> Aim of the task
Using the data beneath this instruction, retype only the lines from the one that contains "Which circle is the smallest?" down to the one that contains "List all circles from largest to smallest.", both included, exactly as they appear.

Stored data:

"""

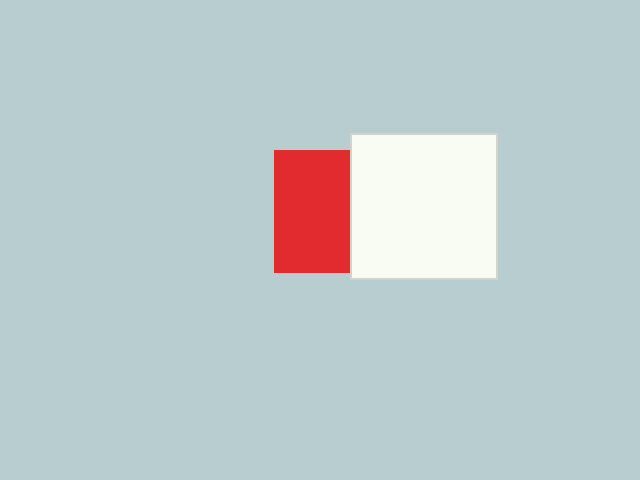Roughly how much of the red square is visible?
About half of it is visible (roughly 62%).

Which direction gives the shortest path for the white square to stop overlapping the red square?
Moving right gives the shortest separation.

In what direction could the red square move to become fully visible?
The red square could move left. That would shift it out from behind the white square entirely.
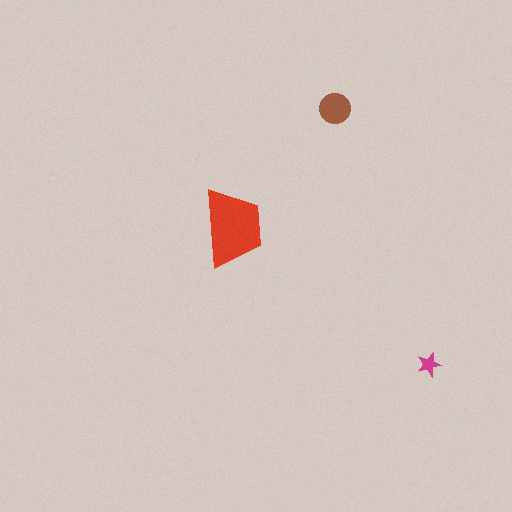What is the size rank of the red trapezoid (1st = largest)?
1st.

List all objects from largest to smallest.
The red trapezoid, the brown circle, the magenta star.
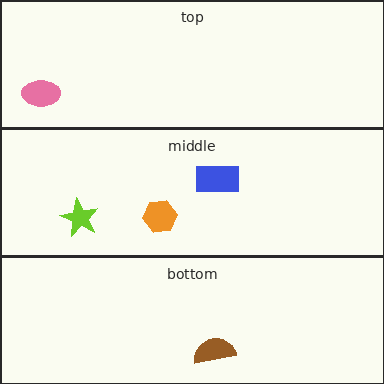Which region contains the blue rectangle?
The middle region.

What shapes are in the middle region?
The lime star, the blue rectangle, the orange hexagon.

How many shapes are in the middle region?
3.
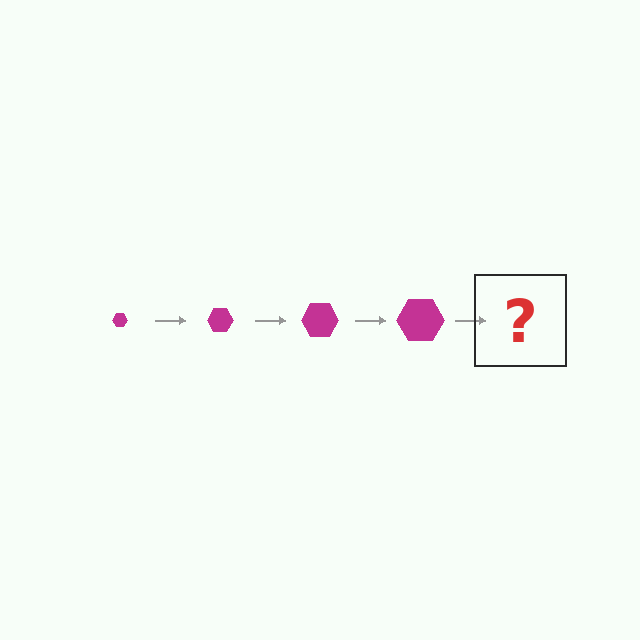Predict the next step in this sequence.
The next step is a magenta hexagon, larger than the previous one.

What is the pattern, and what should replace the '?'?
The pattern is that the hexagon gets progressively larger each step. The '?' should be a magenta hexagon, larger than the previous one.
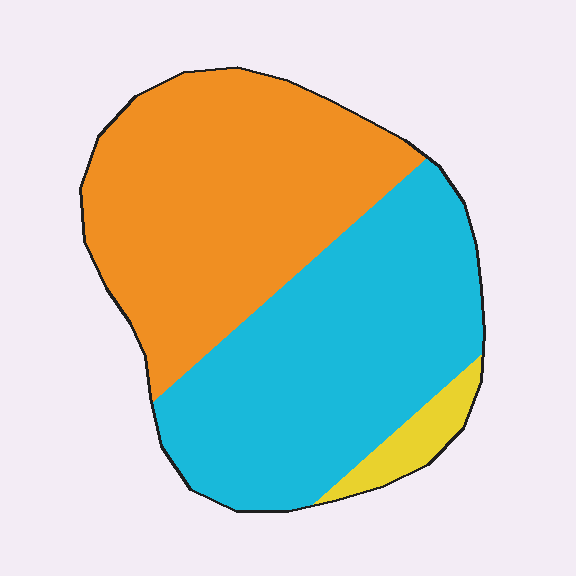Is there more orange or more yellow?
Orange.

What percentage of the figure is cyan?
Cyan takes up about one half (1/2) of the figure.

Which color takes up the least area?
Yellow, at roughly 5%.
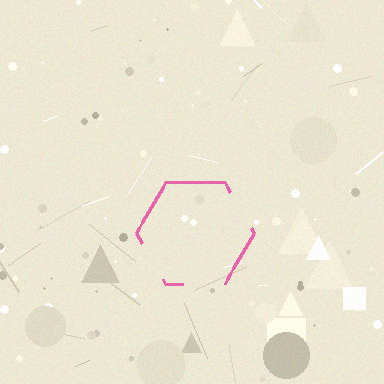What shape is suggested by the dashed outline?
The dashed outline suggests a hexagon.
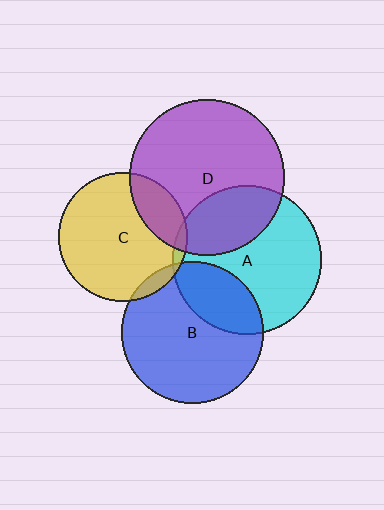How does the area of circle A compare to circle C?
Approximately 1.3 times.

"""
"""

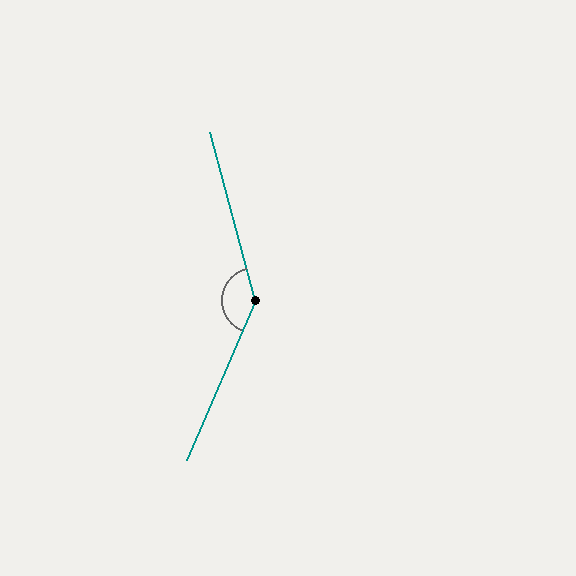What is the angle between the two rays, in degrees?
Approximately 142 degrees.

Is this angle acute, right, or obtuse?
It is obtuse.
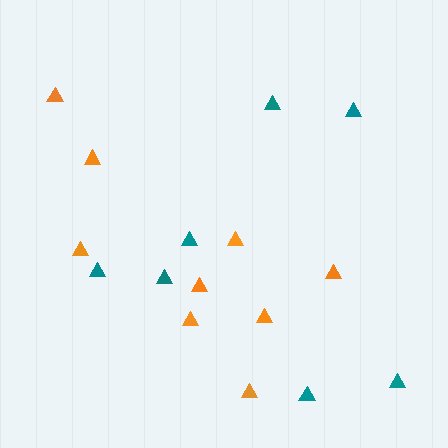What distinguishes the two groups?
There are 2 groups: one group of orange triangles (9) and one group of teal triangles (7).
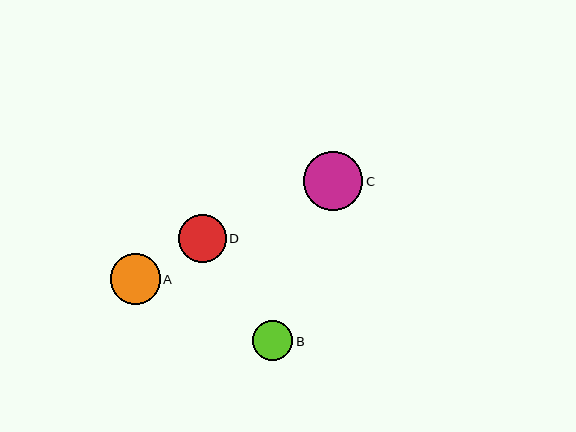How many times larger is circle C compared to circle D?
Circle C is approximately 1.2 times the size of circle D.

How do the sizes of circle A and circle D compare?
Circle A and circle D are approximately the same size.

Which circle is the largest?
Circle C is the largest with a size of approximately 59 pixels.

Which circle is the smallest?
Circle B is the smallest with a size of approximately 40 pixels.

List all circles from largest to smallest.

"""
"""

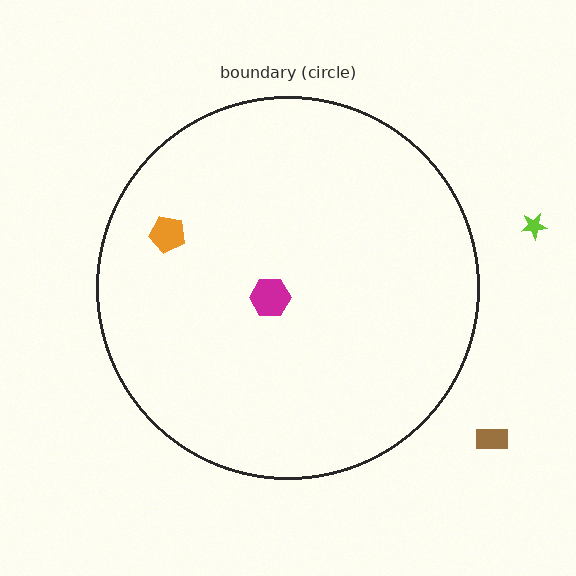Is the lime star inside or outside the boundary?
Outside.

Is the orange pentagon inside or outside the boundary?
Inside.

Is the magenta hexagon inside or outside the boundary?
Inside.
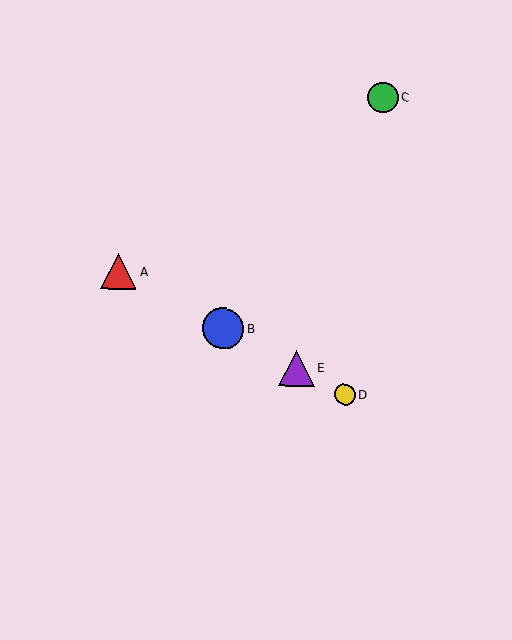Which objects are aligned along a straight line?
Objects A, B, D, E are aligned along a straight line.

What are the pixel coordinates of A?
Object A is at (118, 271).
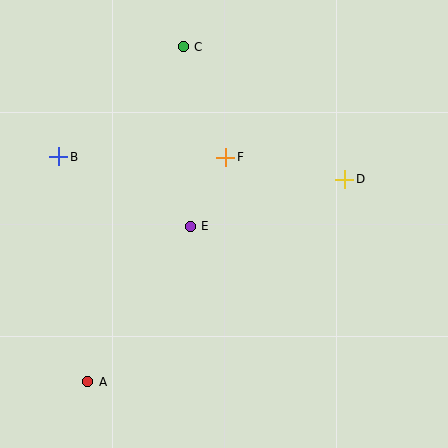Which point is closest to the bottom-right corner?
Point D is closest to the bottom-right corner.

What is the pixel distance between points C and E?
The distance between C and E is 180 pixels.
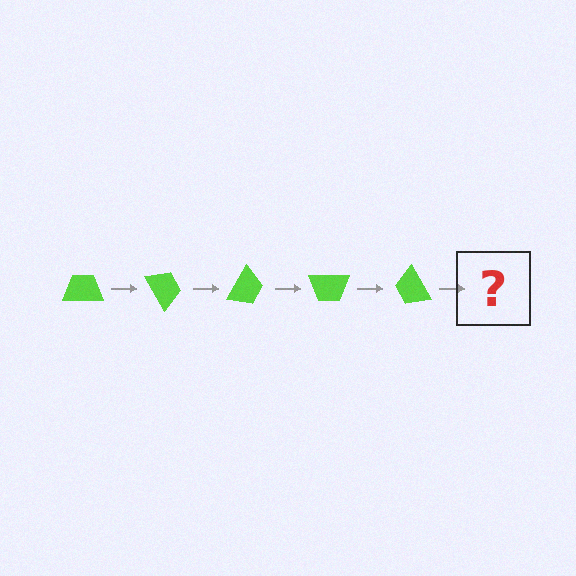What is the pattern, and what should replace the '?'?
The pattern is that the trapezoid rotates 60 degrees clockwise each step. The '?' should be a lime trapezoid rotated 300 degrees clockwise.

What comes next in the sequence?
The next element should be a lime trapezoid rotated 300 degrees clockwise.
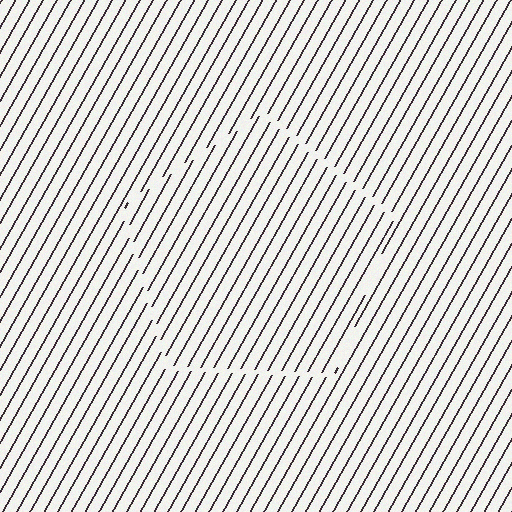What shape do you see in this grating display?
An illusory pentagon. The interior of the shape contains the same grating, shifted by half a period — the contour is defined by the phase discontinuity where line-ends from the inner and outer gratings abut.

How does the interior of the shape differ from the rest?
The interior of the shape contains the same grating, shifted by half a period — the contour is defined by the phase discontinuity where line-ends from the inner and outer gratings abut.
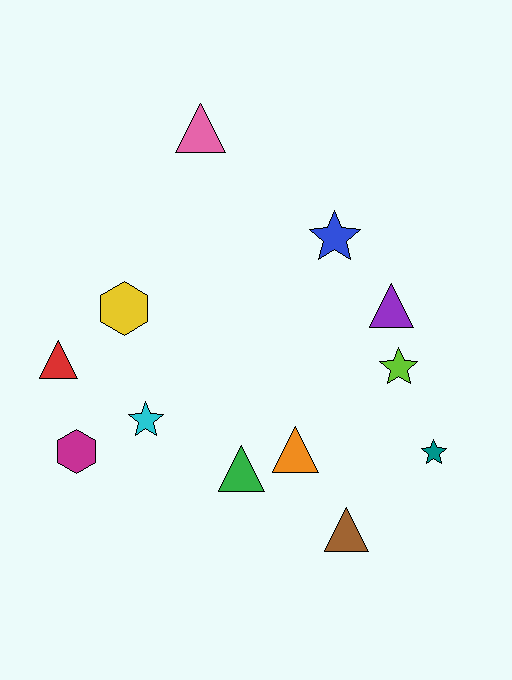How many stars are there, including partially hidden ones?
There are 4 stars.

"""

> Output for this exercise
Which circle is the smallest?
Circle B is the smallest with a size of approximately 40 pixels.

List all circles from largest to smallest.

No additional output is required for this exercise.